> TASK DETAILS:
Reproduce precisely the lines of the material below from the line containing "Where are the elements more densely packed?" up to and including its last line. Pictures must not be copied.

> GIVEN RECORDS:
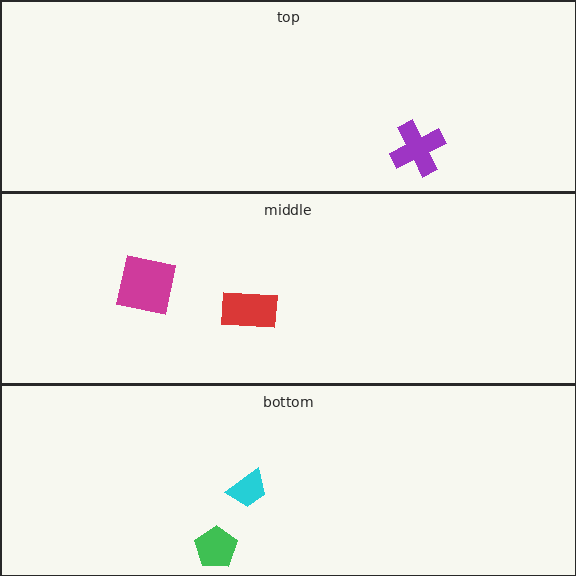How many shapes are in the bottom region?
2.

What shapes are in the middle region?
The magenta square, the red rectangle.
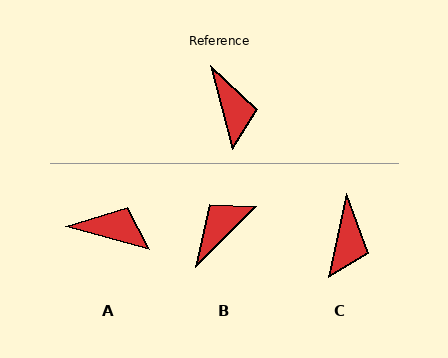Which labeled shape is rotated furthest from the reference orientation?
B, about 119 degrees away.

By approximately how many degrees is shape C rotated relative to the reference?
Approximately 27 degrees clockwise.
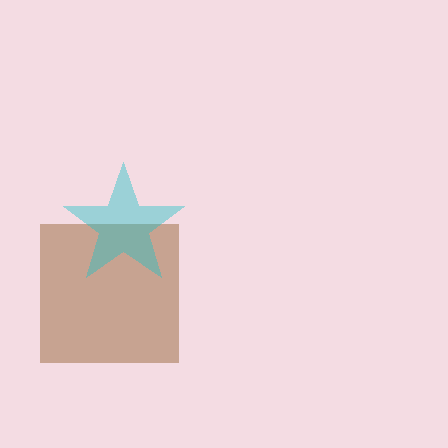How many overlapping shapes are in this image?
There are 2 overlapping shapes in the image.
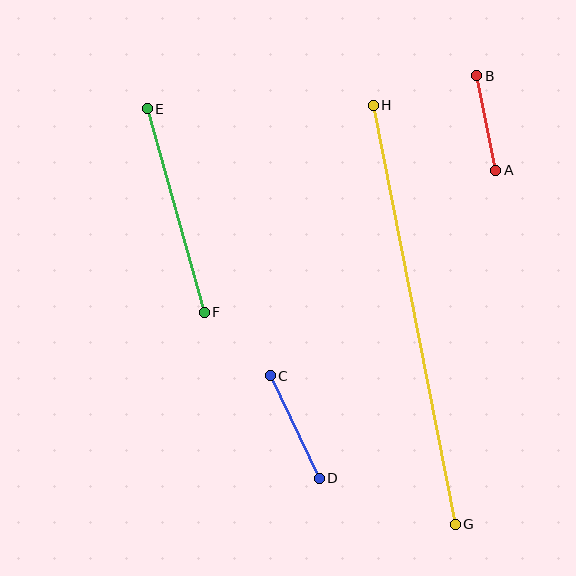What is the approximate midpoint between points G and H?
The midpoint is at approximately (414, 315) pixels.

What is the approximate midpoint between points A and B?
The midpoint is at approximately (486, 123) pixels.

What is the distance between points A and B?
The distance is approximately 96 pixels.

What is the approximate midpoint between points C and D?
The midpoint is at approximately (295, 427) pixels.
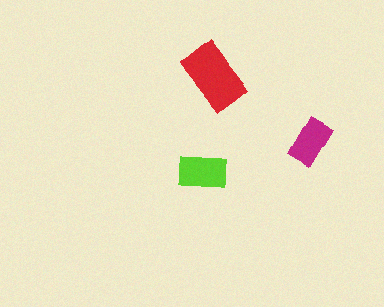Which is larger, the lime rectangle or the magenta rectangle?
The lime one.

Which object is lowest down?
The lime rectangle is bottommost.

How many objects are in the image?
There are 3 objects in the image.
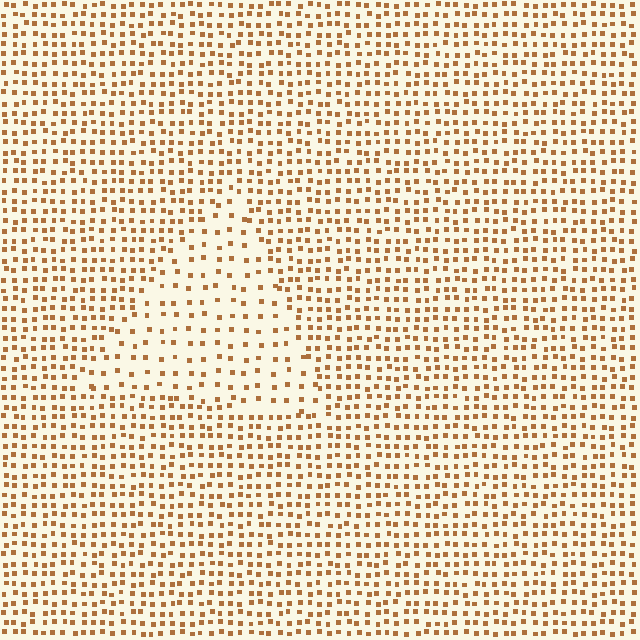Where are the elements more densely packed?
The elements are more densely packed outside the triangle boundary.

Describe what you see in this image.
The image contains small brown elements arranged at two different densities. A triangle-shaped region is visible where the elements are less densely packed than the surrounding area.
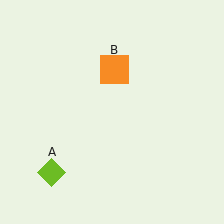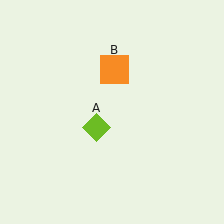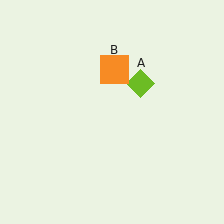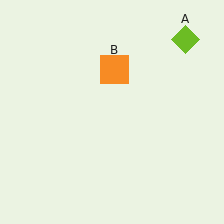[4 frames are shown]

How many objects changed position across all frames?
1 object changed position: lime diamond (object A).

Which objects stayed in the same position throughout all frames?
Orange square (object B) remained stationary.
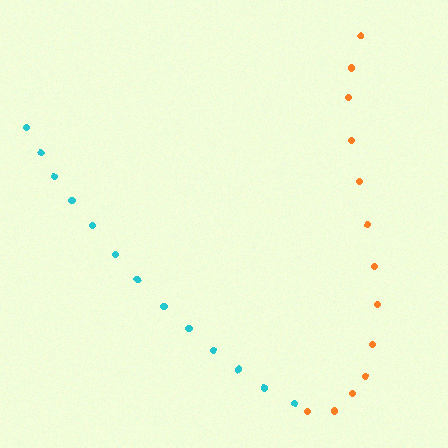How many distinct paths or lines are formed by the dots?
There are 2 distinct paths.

> TASK SOLUTION:
Where are the elements more densely packed?
The elements are more densely packed outside the triangle boundary.

Describe what you see in this image.
The image contains small brown elements arranged at two different densities. A triangle-shaped region is visible where the elements are less densely packed than the surrounding area.
[4 frames are shown]

How many objects changed position across all frames?
1 object changed position: lime diamond (object A).

Which objects stayed in the same position throughout all frames?
Orange square (object B) remained stationary.
How many distinct paths or lines are formed by the dots?
There are 2 distinct paths.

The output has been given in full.